- _Questions on rendered shapes_
_ _ _ _ _

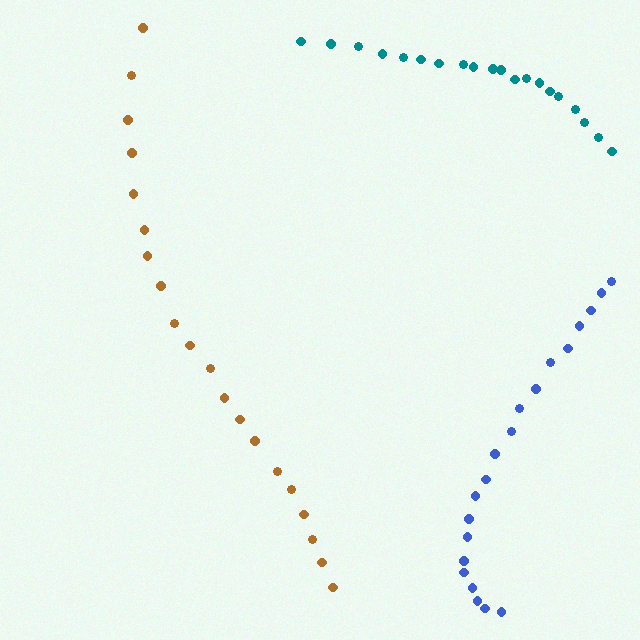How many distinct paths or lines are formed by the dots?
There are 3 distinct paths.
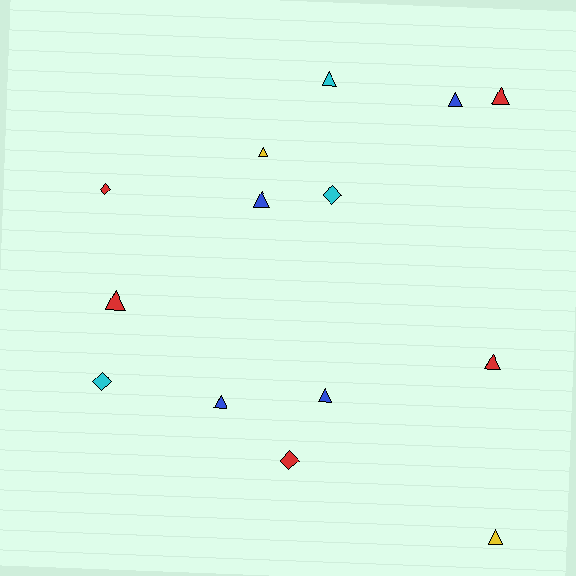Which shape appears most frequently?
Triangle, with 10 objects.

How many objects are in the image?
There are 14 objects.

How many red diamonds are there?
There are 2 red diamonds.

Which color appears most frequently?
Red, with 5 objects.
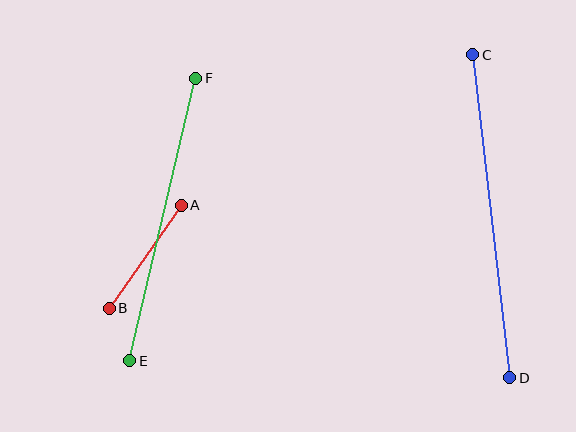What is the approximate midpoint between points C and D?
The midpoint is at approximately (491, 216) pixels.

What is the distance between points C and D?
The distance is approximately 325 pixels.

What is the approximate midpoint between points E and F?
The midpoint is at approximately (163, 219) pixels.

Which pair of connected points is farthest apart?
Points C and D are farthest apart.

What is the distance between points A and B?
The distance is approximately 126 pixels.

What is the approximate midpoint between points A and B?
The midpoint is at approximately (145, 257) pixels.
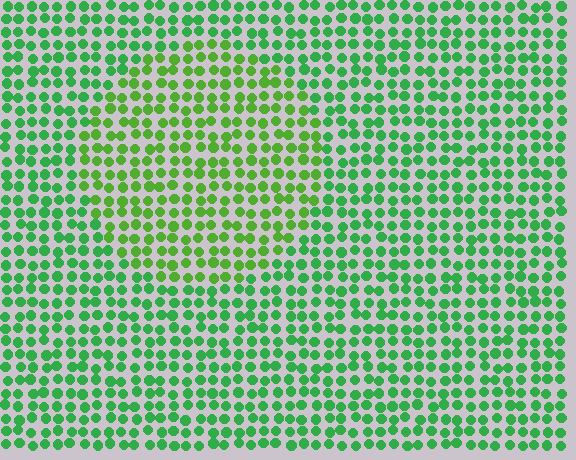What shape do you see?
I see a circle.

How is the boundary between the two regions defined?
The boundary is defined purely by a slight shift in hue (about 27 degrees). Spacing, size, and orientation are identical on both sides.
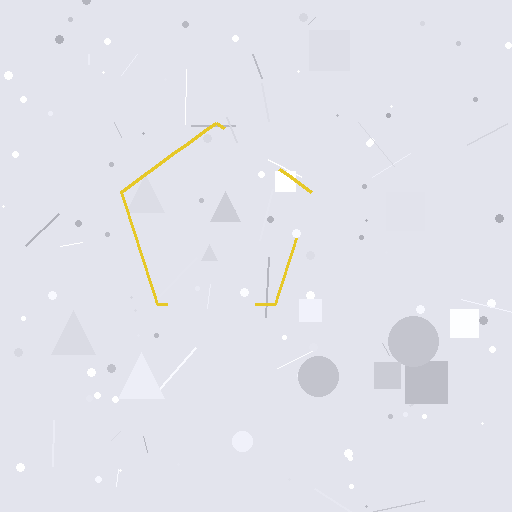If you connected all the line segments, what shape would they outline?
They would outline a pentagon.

_ _ _ _ _

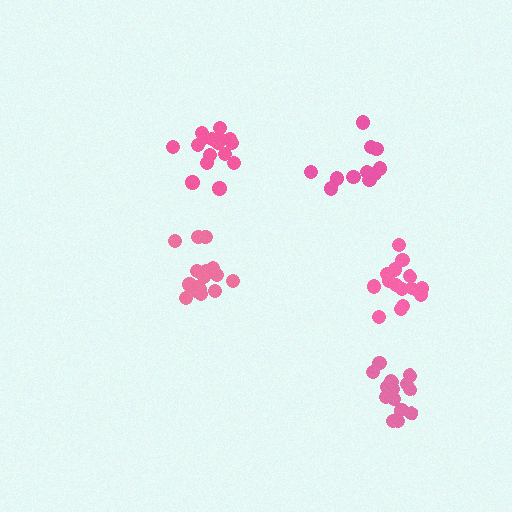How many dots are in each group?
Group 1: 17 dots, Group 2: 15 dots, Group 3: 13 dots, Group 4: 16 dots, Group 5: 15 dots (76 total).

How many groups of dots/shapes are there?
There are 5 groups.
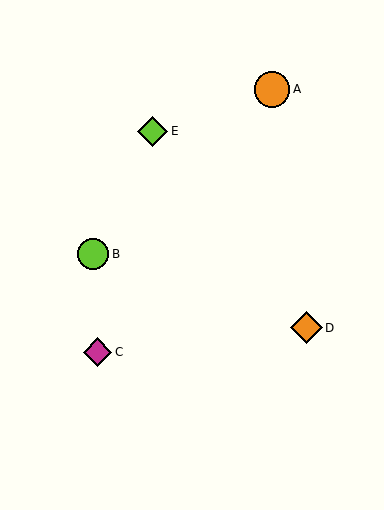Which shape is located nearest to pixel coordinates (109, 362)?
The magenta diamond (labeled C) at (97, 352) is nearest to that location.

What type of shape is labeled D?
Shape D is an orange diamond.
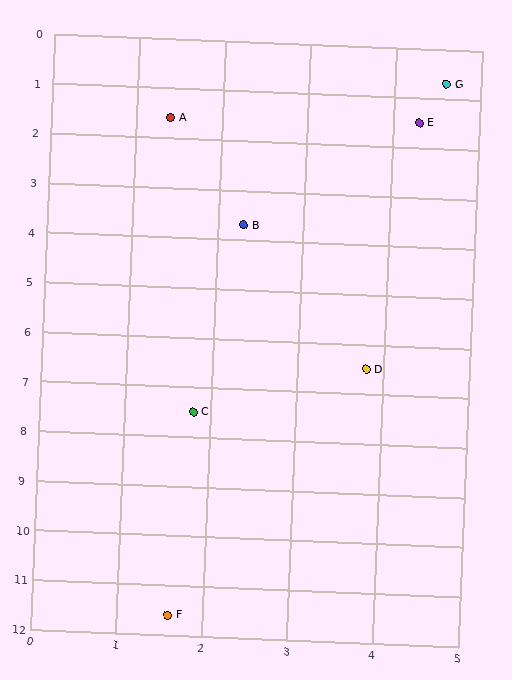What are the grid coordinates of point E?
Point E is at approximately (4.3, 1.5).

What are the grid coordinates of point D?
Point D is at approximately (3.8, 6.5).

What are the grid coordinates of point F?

_ _ _ _ _

- _Written problem_
Above are records; repeat only the lines from the line with "How many groups of dots/shapes are there?" through the line with "What are the grid coordinates of point F?", and leave pictures out.

- _Output of the task_
How many groups of dots/shapes are there?
There are 5 groups.
Which shape is located nearest to pixel coordinates (109, 362)?
The magenta diamond (labeled C) at (97, 352) is nearest to that location.

What type of shape is labeled D?
Shape D is an orange diamond.
What are the grid coordinates of point E?
Point E is at approximately (4.3, 1.5).

What are the grid coordinates of point D?
Point D is at approximately (3.8, 6.5).

What are the grid coordinates of point F?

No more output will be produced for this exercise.